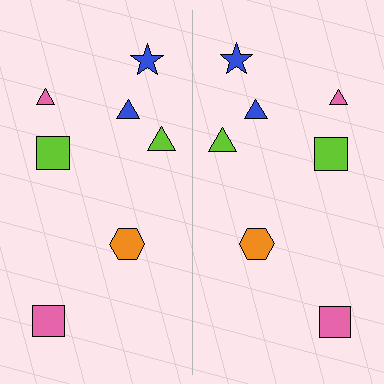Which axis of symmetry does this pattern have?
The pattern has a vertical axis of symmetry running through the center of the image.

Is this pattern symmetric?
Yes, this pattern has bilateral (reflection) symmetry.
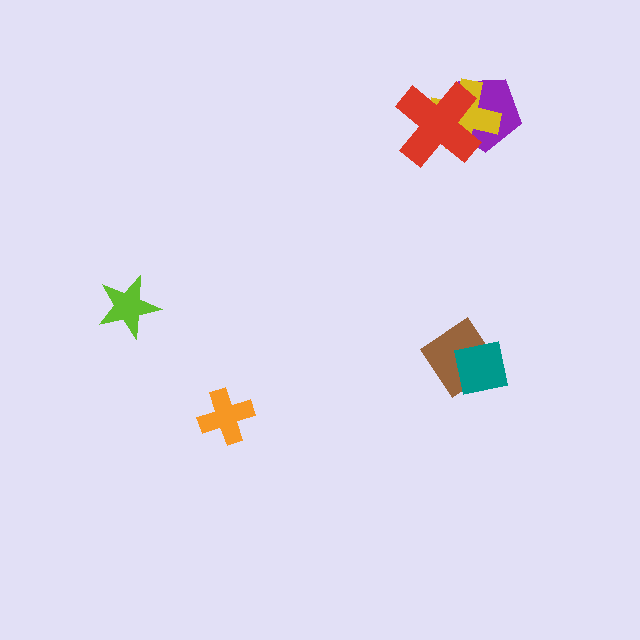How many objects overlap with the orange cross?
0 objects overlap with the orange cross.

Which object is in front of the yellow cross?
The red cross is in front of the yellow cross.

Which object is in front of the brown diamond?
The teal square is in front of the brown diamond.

-----

* _The exercise_
Every line from the one containing "How many objects" through the end of the entries above, both included, should be extracted exactly, with pictures left out.

* _Finished exercise_
How many objects overlap with the orange cross?
0 objects overlap with the orange cross.

Which object is in front of the yellow cross?
The red cross is in front of the yellow cross.

Which object is in front of the brown diamond?
The teal square is in front of the brown diamond.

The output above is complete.